### Dataset extract
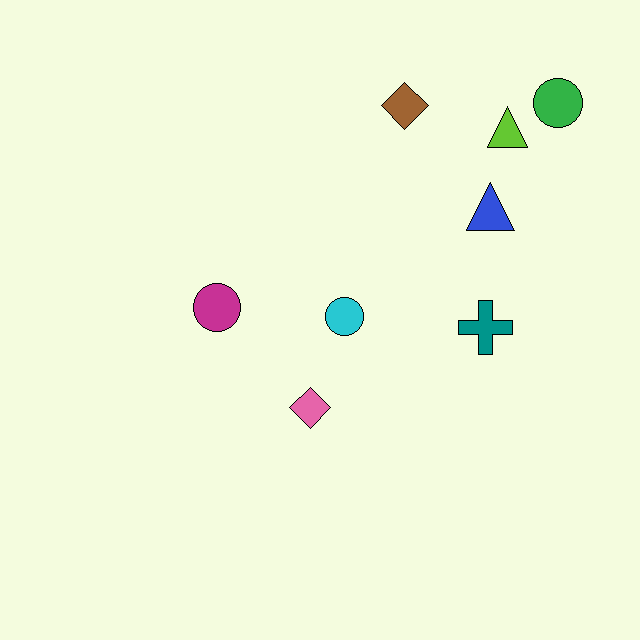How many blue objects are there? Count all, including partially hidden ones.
There is 1 blue object.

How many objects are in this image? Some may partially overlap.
There are 8 objects.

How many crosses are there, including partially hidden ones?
There is 1 cross.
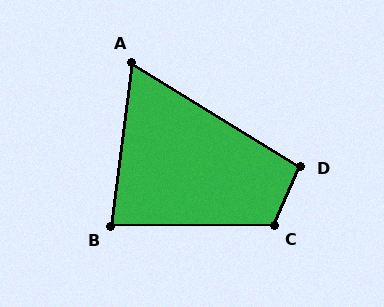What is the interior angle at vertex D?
Approximately 98 degrees (obtuse).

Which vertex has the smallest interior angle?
A, at approximately 66 degrees.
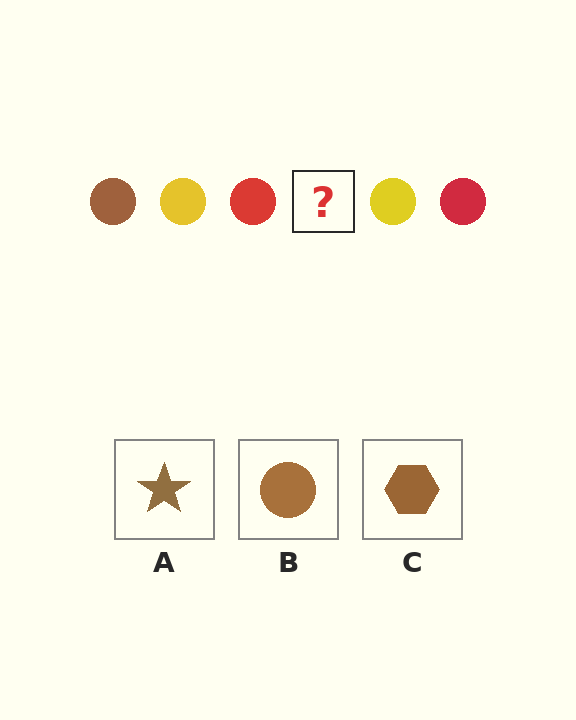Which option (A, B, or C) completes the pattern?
B.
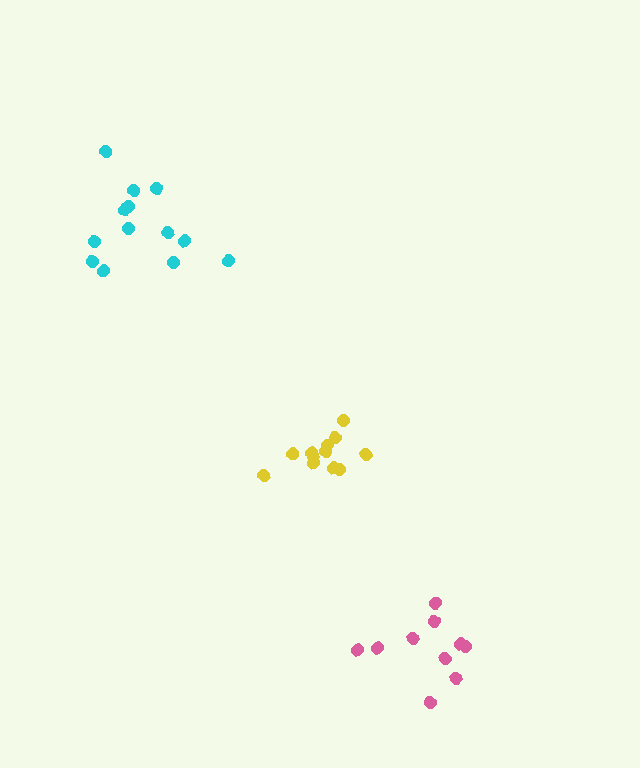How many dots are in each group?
Group 1: 12 dots, Group 2: 13 dots, Group 3: 10 dots (35 total).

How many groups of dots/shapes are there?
There are 3 groups.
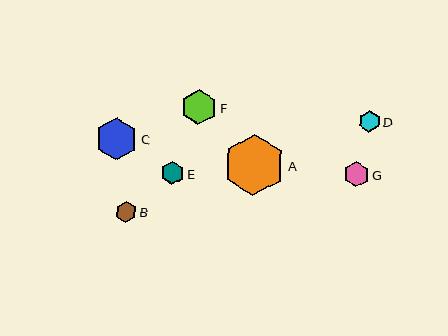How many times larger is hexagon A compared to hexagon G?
Hexagon A is approximately 2.4 times the size of hexagon G.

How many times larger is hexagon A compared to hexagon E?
Hexagon A is approximately 2.7 times the size of hexagon E.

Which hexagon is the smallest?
Hexagon D is the smallest with a size of approximately 21 pixels.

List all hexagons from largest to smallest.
From largest to smallest: A, C, F, G, E, B, D.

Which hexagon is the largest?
Hexagon A is the largest with a size of approximately 61 pixels.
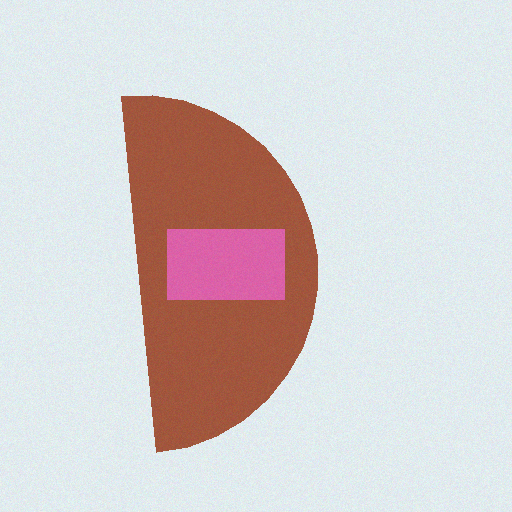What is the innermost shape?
The pink rectangle.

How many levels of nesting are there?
2.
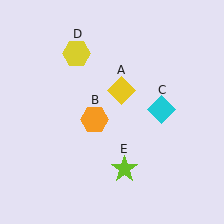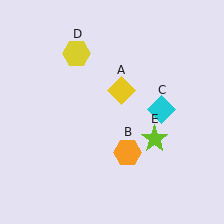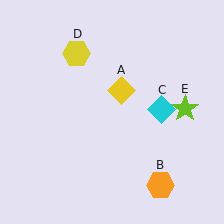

### Short problem
Write out exactly the lines from the line containing "Which vertex has the smallest interior angle?" through the last line of the listing above, please, and leave out any pictures.

### Response below
Which vertex has the smallest interior angle?
A, at approximately 66 degrees.
Which option (A, B, or C) completes the pattern?
B.
How many dots are in each group?
Group 1: 12 dots, Group 2: 13 dots, Group 3: 10 dots (35 total).

How many groups of dots/shapes are there?
There are 3 groups.
How many times larger is hexagon A compared to hexagon G?
Hexagon A is approximately 2.4 times the size of hexagon G.

How many times larger is hexagon A compared to hexagon E?
Hexagon A is approximately 2.7 times the size of hexagon E.

Which hexagon is the smallest?
Hexagon D is the smallest with a size of approximately 21 pixels.

List all hexagons from largest to smallest.
From largest to smallest: A, C, F, G, E, B, D.

Which hexagon is the largest?
Hexagon A is the largest with a size of approximately 61 pixels.
What is the innermost shape?
The pink rectangle.

How many levels of nesting are there?
2.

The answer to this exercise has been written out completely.